+++ DATA SECTION +++

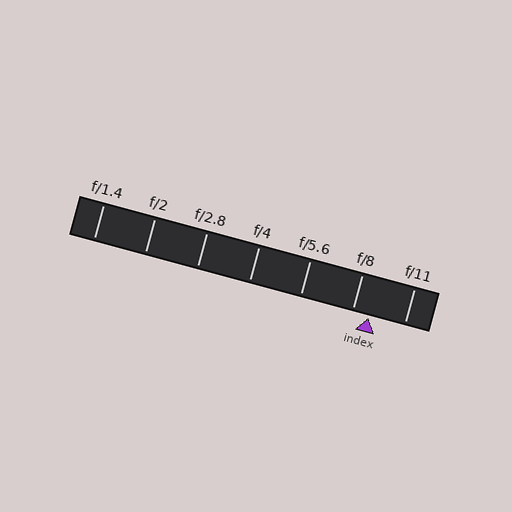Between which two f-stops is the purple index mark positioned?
The index mark is between f/8 and f/11.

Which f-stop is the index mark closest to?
The index mark is closest to f/8.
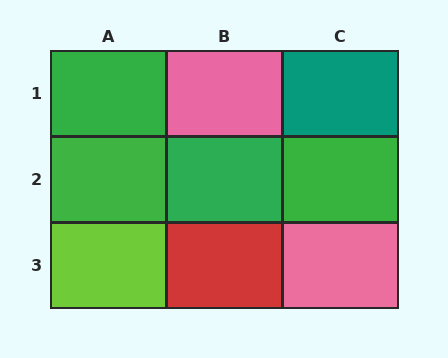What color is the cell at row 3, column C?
Pink.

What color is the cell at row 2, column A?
Green.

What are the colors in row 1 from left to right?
Green, pink, teal.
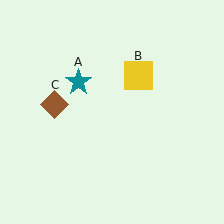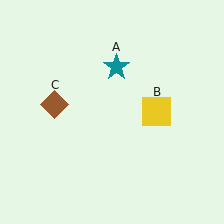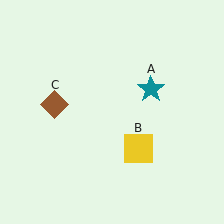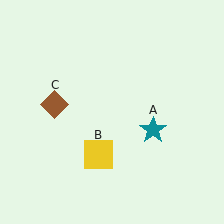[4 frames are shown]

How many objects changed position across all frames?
2 objects changed position: teal star (object A), yellow square (object B).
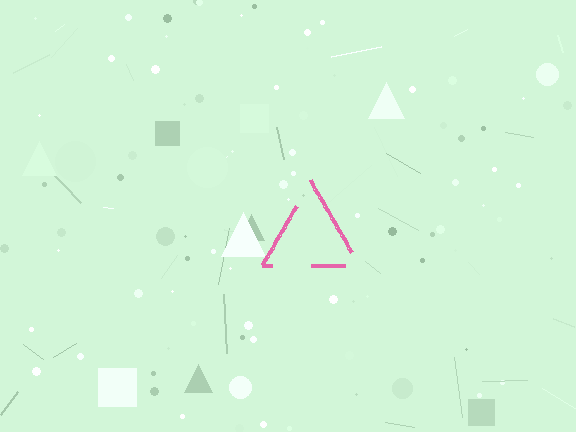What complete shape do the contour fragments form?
The contour fragments form a triangle.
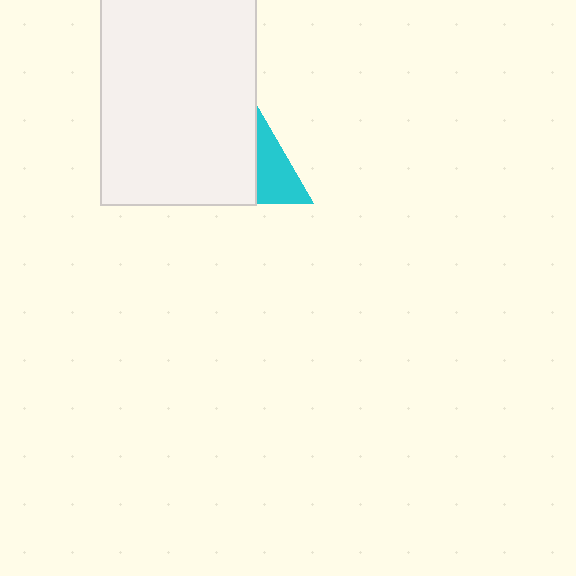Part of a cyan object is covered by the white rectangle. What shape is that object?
It is a triangle.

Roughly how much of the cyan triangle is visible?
A small part of it is visible (roughly 36%).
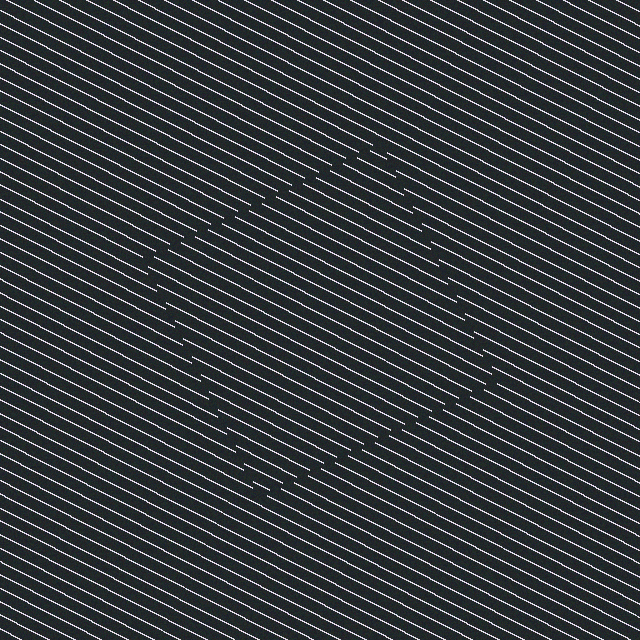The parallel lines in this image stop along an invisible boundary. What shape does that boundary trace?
An illusory square. The interior of the shape contains the same grating, shifted by half a period — the contour is defined by the phase discontinuity where line-ends from the inner and outer gratings abut.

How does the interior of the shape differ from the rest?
The interior of the shape contains the same grating, shifted by half a period — the contour is defined by the phase discontinuity where line-ends from the inner and outer gratings abut.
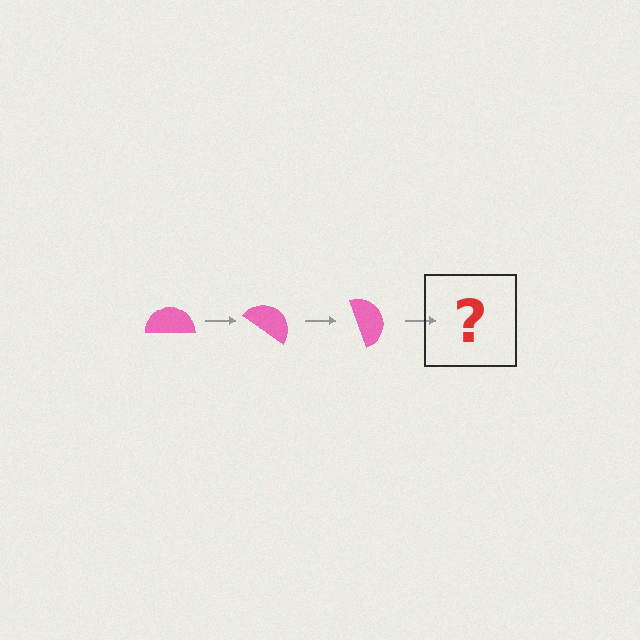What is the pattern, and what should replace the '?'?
The pattern is that the semicircle rotates 35 degrees clockwise each step. The '?' should be a pink semicircle rotated 105 degrees clockwise.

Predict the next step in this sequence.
The next step is a pink semicircle rotated 105 degrees clockwise.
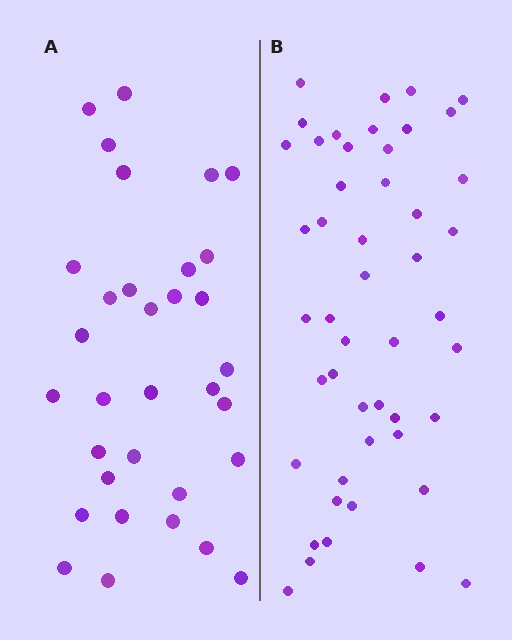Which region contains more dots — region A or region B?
Region B (the right region) has more dots.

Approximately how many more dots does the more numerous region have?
Region B has approximately 15 more dots than region A.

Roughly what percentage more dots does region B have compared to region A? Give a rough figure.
About 45% more.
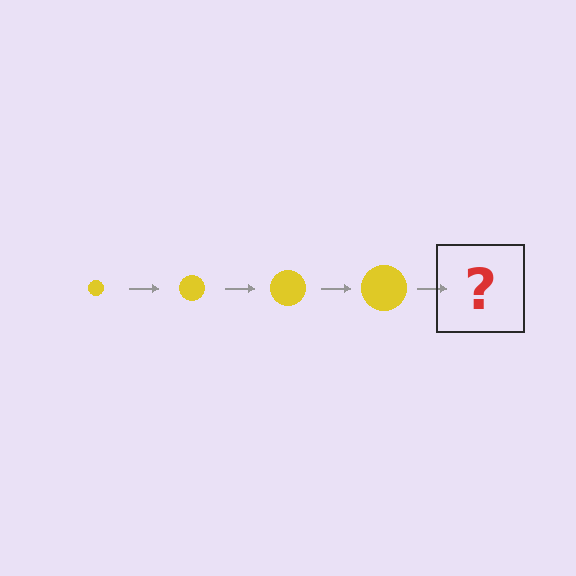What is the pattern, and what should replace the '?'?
The pattern is that the circle gets progressively larger each step. The '?' should be a yellow circle, larger than the previous one.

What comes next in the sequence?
The next element should be a yellow circle, larger than the previous one.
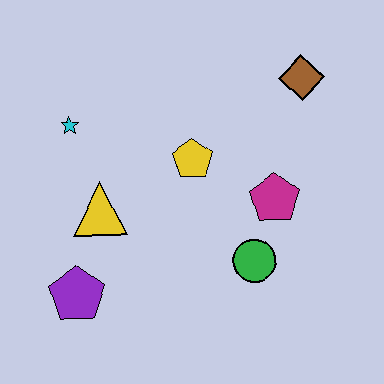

+++

Except for the pictures, reproduce every line exactly.

Between which two f-stops is the purple index mark positioned?
The index mark is between f/8 and f/11.

Which f-stop is the index mark closest to?
The index mark is closest to f/8.
What color is the cell at row 3, column C?
Pink.

What color is the cell at row 2, column A?
Green.

What are the colors in row 1 from left to right?
Green, pink, teal.
[4 frames are shown]

How many objects changed position across all frames?
2 objects changed position: teal star (object A), yellow square (object B).
What complete shape do the contour fragments form?
The contour fragments form a triangle.
Part of a cyan object is covered by the white rectangle. What shape is that object?
It is a triangle.

Roughly how much of the cyan triangle is visible?
A small part of it is visible (roughly 36%).
The parallel lines in this image stop along an invisible boundary. What shape does that boundary trace?
An illusory square. The interior of the shape contains the same grating, shifted by half a period — the contour is defined by the phase discontinuity where line-ends from the inner and outer gratings abut.

How does the interior of the shape differ from the rest?
The interior of the shape contains the same grating, shifted by half a period — the contour is defined by the phase discontinuity where line-ends from the inner and outer gratings abut.
What is the pattern, and what should replace the '?'?
The pattern is that the semicircle rotates 35 degrees clockwise each step. The '?' should be a pink semicircle rotated 105 degrees clockwise.

Predict the next step in this sequence.
The next step is a pink semicircle rotated 105 degrees clockwise.
Which region contains more dots — region A or region B?
Region B (the right region) has more dots.

Approximately how many more dots does the more numerous region have?
Region B has approximately 15 more dots than region A.

Roughly what percentage more dots does region B have compared to region A? Give a rough figure.
About 45% more.
What is the pattern, and what should replace the '?'?
The pattern is that the circle gets progressively larger each step. The '?' should be a yellow circle, larger than the previous one.

What comes next in the sequence?
The next element should be a yellow circle, larger than the previous one.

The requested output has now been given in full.